§ Short problem:
Copy exactly the lines from the one containing "What shape is on top of the cyan triangle?" through the last line of the records below, including both, and leave out any pictures.

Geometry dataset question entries
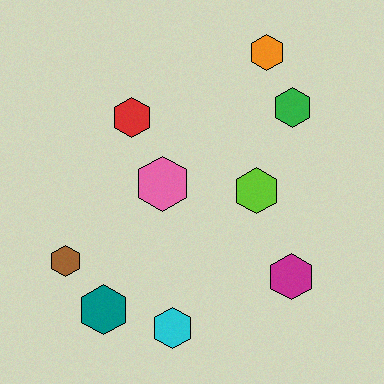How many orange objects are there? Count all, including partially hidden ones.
There is 1 orange object.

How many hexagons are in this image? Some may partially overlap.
There are 9 hexagons.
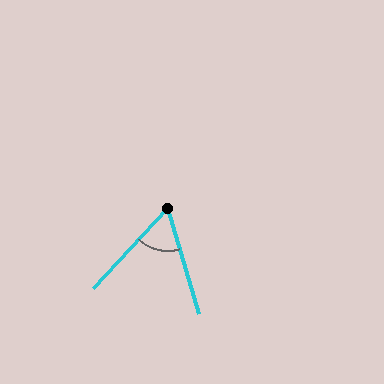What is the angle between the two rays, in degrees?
Approximately 59 degrees.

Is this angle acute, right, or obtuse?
It is acute.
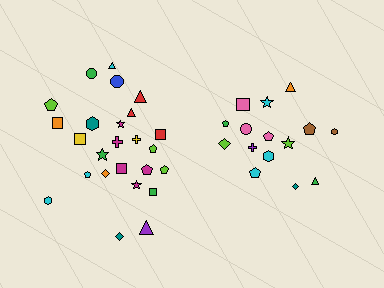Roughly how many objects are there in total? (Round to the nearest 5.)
Roughly 40 objects in total.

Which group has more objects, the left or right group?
The left group.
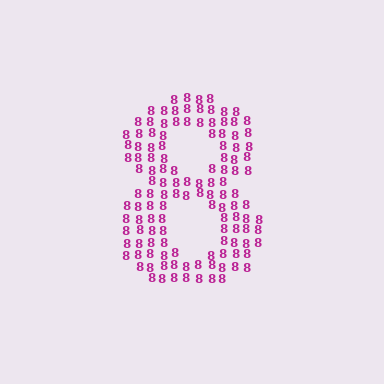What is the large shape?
The large shape is the digit 8.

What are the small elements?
The small elements are digit 8's.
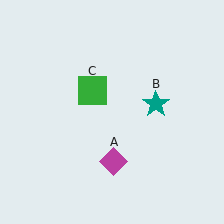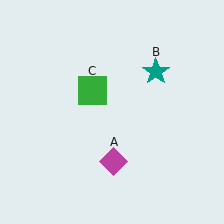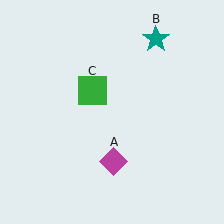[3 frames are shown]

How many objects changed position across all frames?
1 object changed position: teal star (object B).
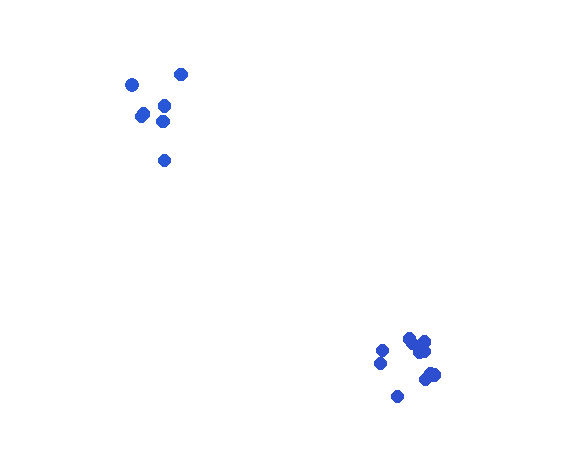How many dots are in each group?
Group 1: 11 dots, Group 2: 7 dots (18 total).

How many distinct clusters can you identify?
There are 2 distinct clusters.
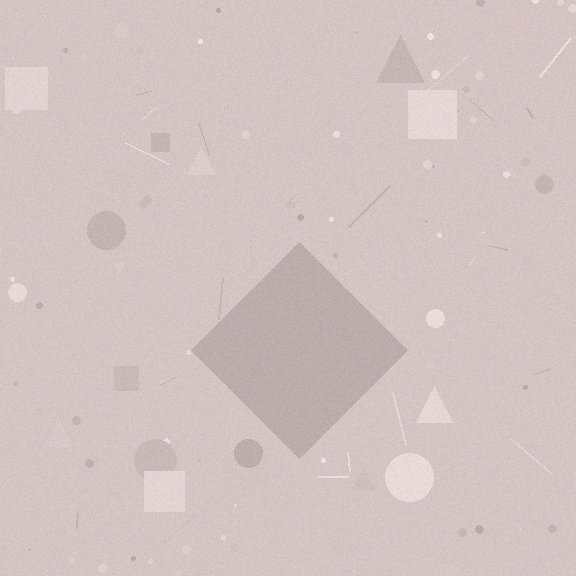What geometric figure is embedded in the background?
A diamond is embedded in the background.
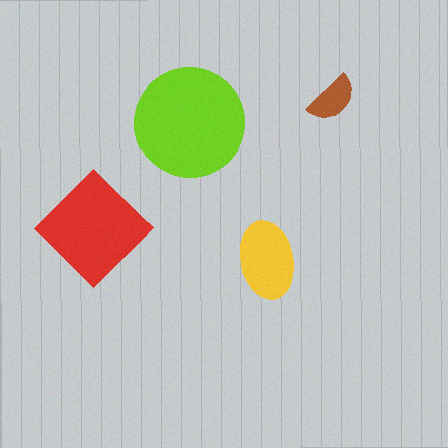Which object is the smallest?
The brown semicircle.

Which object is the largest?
The lime circle.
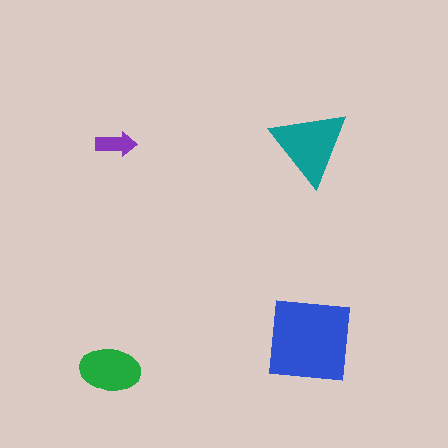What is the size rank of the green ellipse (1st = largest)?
3rd.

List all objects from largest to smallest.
The blue square, the teal triangle, the green ellipse, the purple arrow.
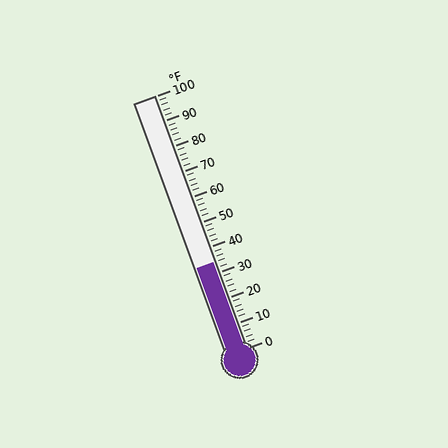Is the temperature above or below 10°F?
The temperature is above 10°F.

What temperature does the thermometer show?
The thermometer shows approximately 34°F.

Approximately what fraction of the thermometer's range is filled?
The thermometer is filled to approximately 35% of its range.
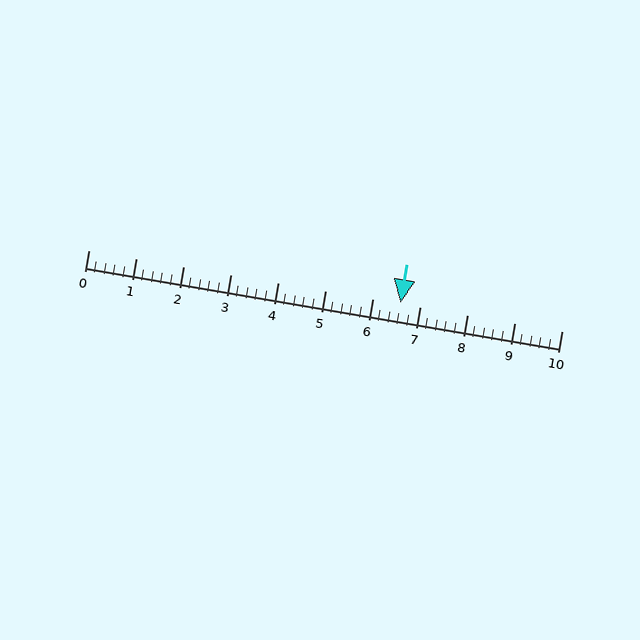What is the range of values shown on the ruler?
The ruler shows values from 0 to 10.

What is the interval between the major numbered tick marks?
The major tick marks are spaced 1 units apart.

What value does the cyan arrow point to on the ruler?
The cyan arrow points to approximately 6.6.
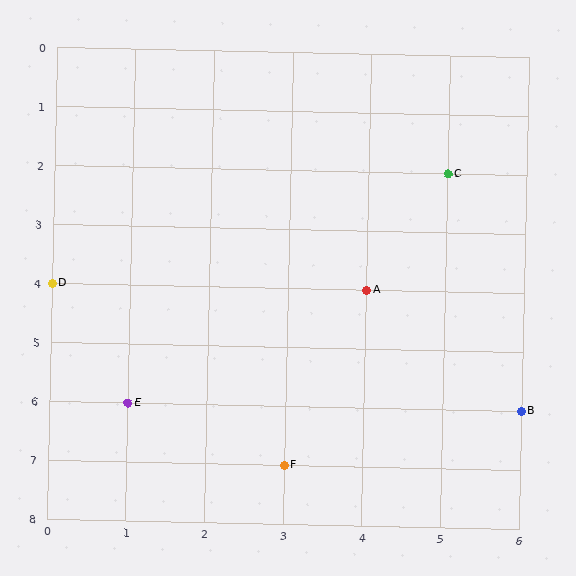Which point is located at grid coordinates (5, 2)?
Point C is at (5, 2).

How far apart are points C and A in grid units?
Points C and A are 1 column and 2 rows apart (about 2.2 grid units diagonally).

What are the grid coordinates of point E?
Point E is at grid coordinates (1, 6).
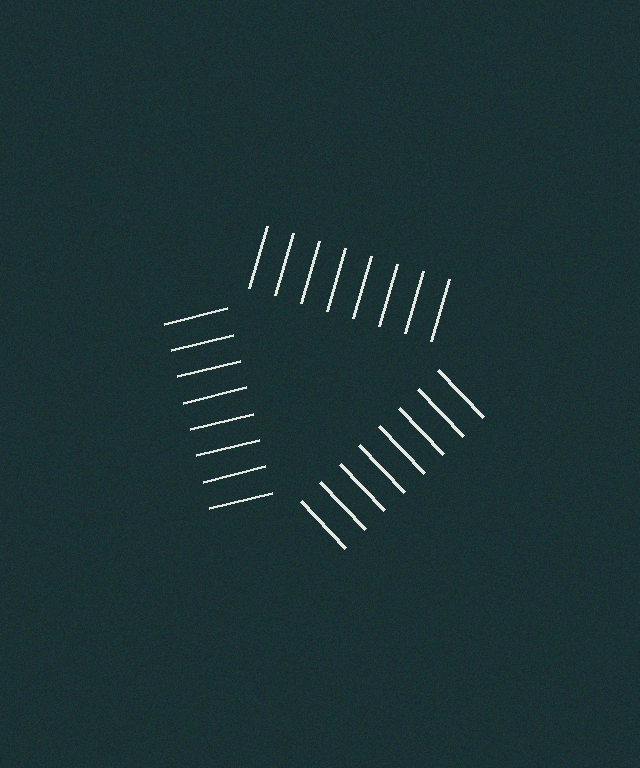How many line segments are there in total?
24 — 8 along each of the 3 edges.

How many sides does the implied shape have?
3 sides — the line-ends trace a triangle.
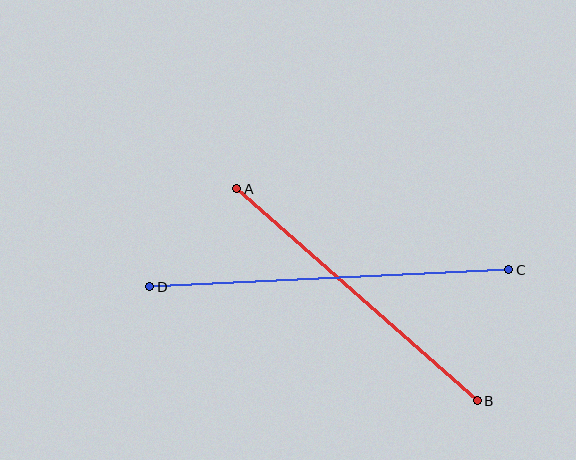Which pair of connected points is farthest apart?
Points C and D are farthest apart.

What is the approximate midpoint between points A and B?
The midpoint is at approximately (357, 295) pixels.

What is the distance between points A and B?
The distance is approximately 321 pixels.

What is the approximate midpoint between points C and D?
The midpoint is at approximately (329, 278) pixels.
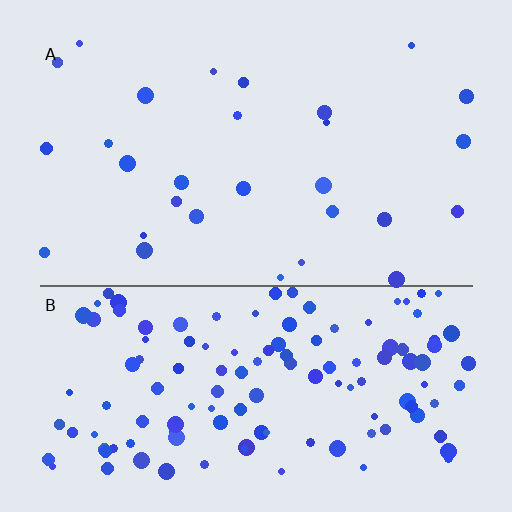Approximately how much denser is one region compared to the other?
Approximately 4.7× — region B over region A.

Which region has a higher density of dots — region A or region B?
B (the bottom).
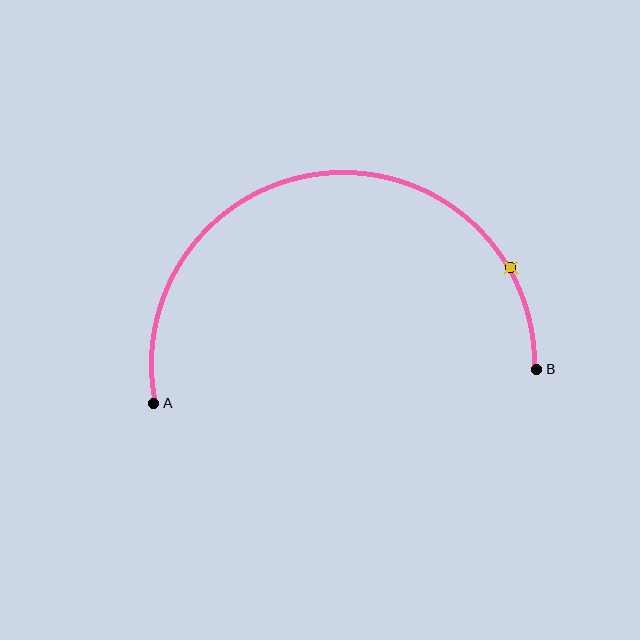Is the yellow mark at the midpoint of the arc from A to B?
No. The yellow mark lies on the arc but is closer to endpoint B. The arc midpoint would be at the point on the curve equidistant along the arc from both A and B.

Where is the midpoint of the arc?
The arc midpoint is the point on the curve farthest from the straight line joining A and B. It sits above that line.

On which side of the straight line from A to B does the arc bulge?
The arc bulges above the straight line connecting A and B.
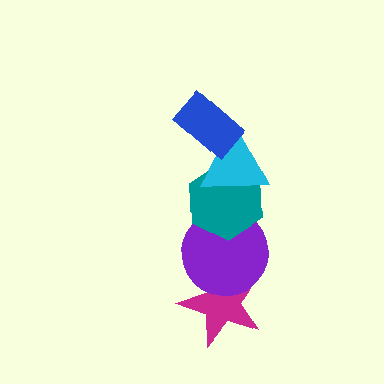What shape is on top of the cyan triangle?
The blue rectangle is on top of the cyan triangle.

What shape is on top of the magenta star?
The purple circle is on top of the magenta star.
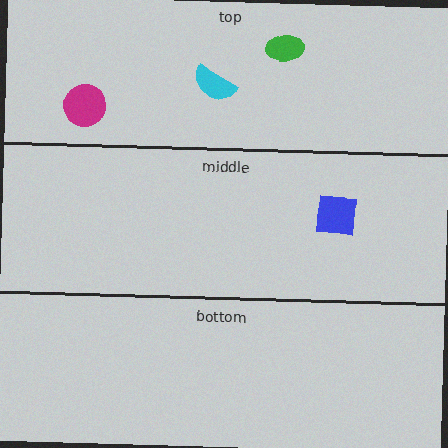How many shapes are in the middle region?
1.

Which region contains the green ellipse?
The top region.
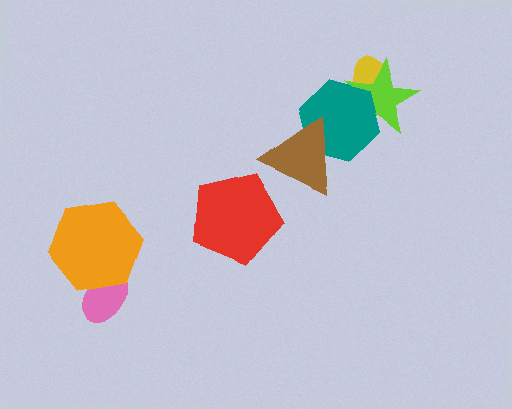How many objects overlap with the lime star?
2 objects overlap with the lime star.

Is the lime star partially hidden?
Yes, it is partially covered by another shape.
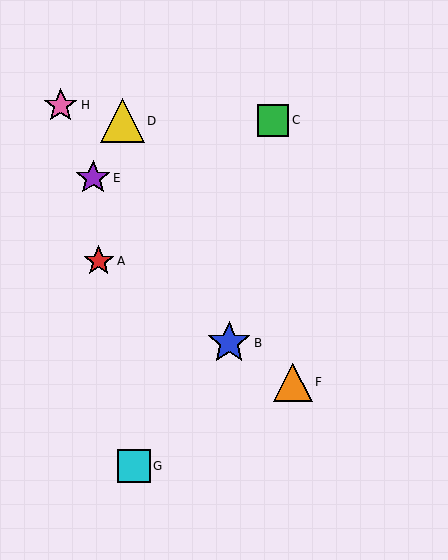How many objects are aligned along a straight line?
3 objects (A, B, F) are aligned along a straight line.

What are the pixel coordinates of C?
Object C is at (273, 120).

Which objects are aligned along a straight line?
Objects A, B, F are aligned along a straight line.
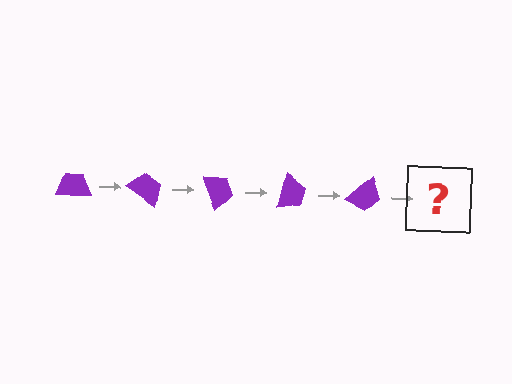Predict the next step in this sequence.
The next step is a purple trapezoid rotated 175 degrees clockwise.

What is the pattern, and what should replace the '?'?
The pattern is that the trapezoid rotates 35 degrees clockwise each step. The '?' should be a purple trapezoid rotated 175 degrees clockwise.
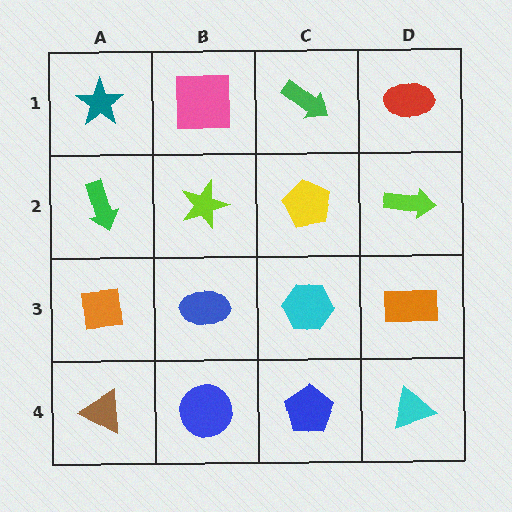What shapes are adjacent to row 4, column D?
An orange rectangle (row 3, column D), a blue pentagon (row 4, column C).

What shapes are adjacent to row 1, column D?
A lime arrow (row 2, column D), a green arrow (row 1, column C).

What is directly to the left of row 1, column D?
A green arrow.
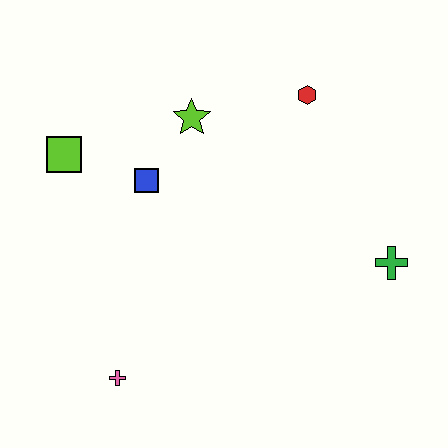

§ Correct response:
What shape is on top of the cyan triangle?
The blue rectangle is on top of the cyan triangle.

What shape is on top of the magenta star?
The purple circle is on top of the magenta star.
How many shapes are in the middle region?
1.

Which region contains the green ellipse?
The top region.
How many objects overlap with the lime star?
2 objects overlap with the lime star.

Is the lime star partially hidden?
Yes, it is partially covered by another shape.
How many objects are aligned along a straight line?
3 objects (A, B, F) are aligned along a straight line.

What are the pixel coordinates of C?
Object C is at (273, 120).

Which objects are aligned along a straight line?
Objects A, B, F are aligned along a straight line.
Predict the next step in this sequence.
The next step is a purple trapezoid rotated 175 degrees clockwise.

What is the pattern, and what should replace the '?'?
The pattern is that the trapezoid rotates 35 degrees clockwise each step. The '?' should be a purple trapezoid rotated 175 degrees clockwise.
What shapes are adjacent to row 4, column D?
An orange rectangle (row 3, column D), a blue pentagon (row 4, column C).

What shapes are adjacent to row 1, column D?
A lime arrow (row 2, column D), a green arrow (row 1, column C).

What is directly to the left of row 1, column D?
A green arrow.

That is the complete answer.